* Short task: From the line with "Is the purple line longer or shorter than the orange" to the final line of the records, reproduce every line exactly and only those lines.

* Recorded information:
··········
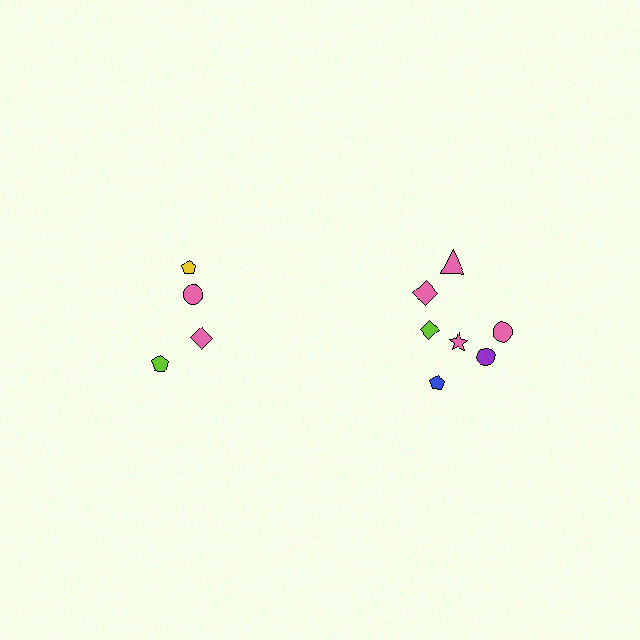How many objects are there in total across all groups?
There are 11 objects.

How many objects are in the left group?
There are 4 objects.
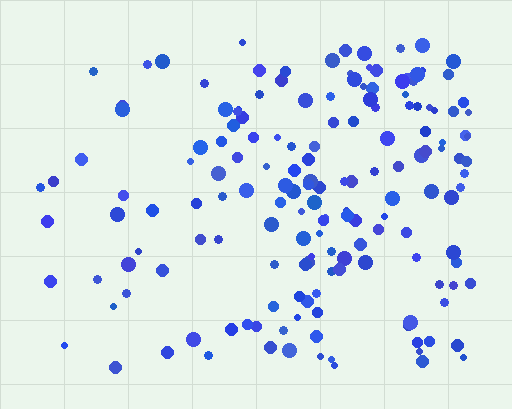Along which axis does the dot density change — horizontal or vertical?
Horizontal.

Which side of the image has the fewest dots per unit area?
The left.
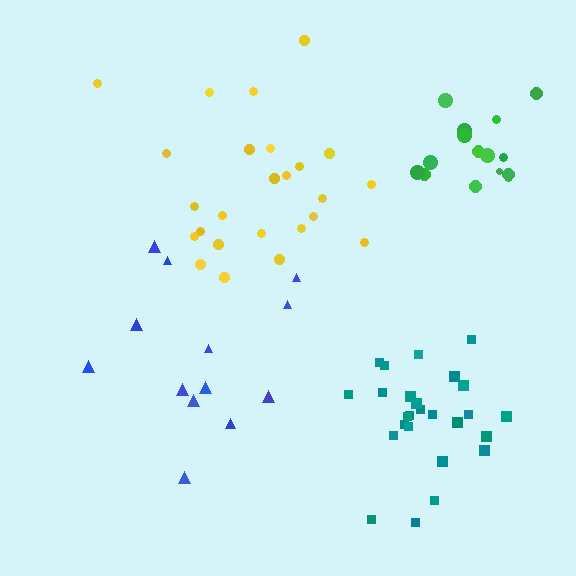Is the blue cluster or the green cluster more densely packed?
Green.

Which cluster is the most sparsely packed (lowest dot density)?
Blue.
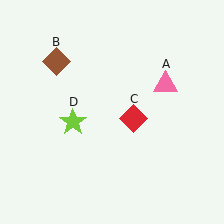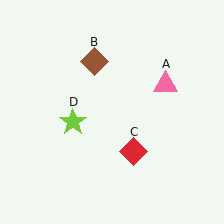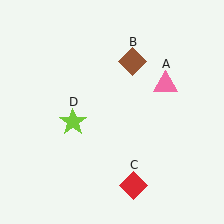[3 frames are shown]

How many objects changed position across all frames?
2 objects changed position: brown diamond (object B), red diamond (object C).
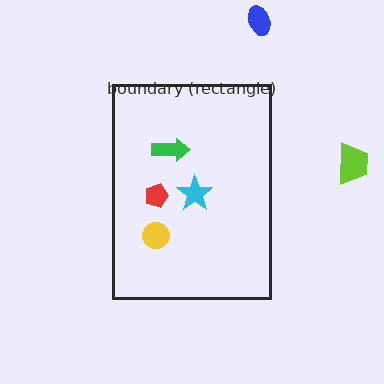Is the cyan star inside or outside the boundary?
Inside.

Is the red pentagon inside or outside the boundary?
Inside.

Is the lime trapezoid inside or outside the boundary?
Outside.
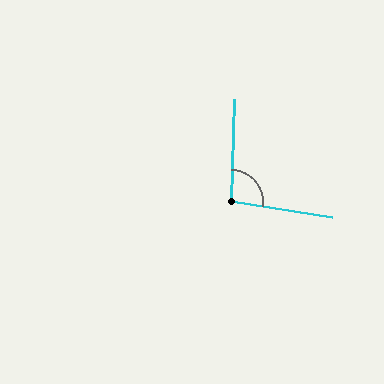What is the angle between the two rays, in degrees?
Approximately 96 degrees.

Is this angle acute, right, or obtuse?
It is obtuse.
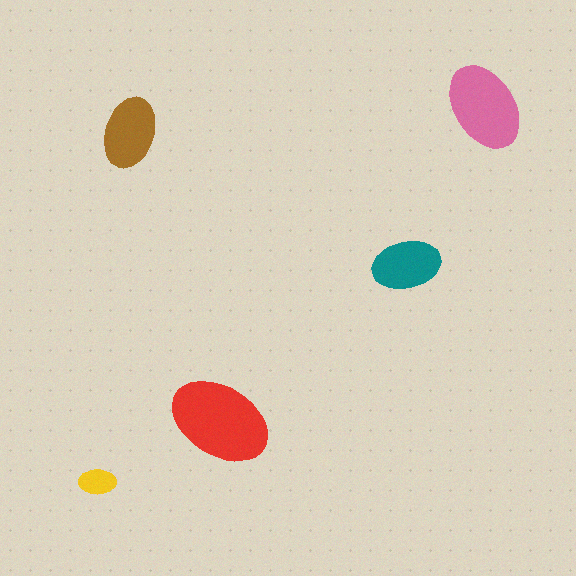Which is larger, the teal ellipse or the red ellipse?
The red one.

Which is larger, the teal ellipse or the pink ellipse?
The pink one.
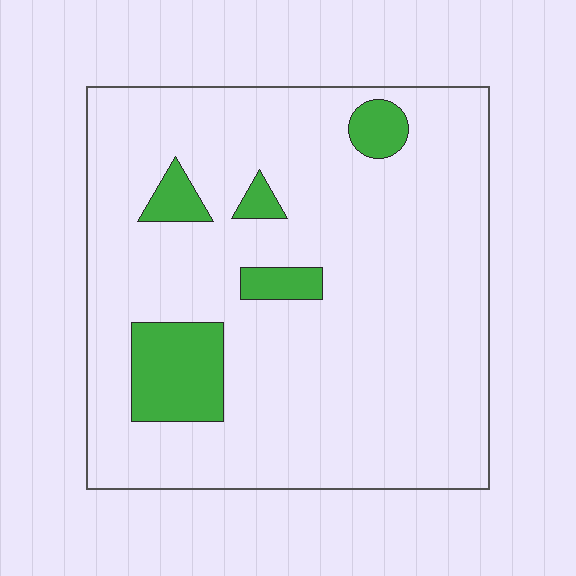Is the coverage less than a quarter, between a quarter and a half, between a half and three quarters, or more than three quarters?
Less than a quarter.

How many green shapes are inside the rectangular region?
5.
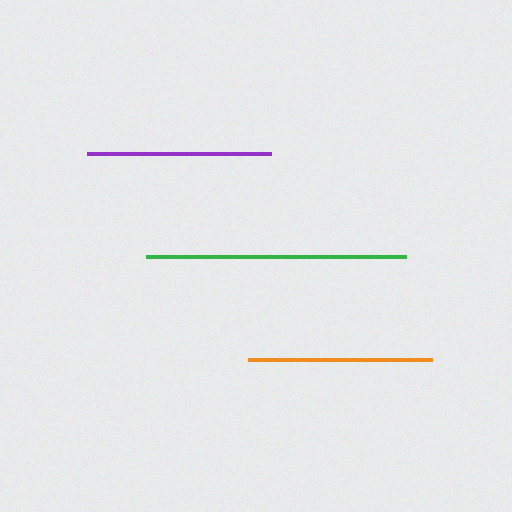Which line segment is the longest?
The green line is the longest at approximately 260 pixels.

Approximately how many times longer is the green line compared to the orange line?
The green line is approximately 1.4 times the length of the orange line.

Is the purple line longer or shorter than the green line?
The green line is longer than the purple line.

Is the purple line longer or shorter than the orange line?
The orange and purple lines are approximately the same length (about 184 and 184 pixels).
··········
* Task output:
Is the purple line longer or shorter than the orange line?
The orange and purple lines are approximately the same length (about 184 and 184 pixels).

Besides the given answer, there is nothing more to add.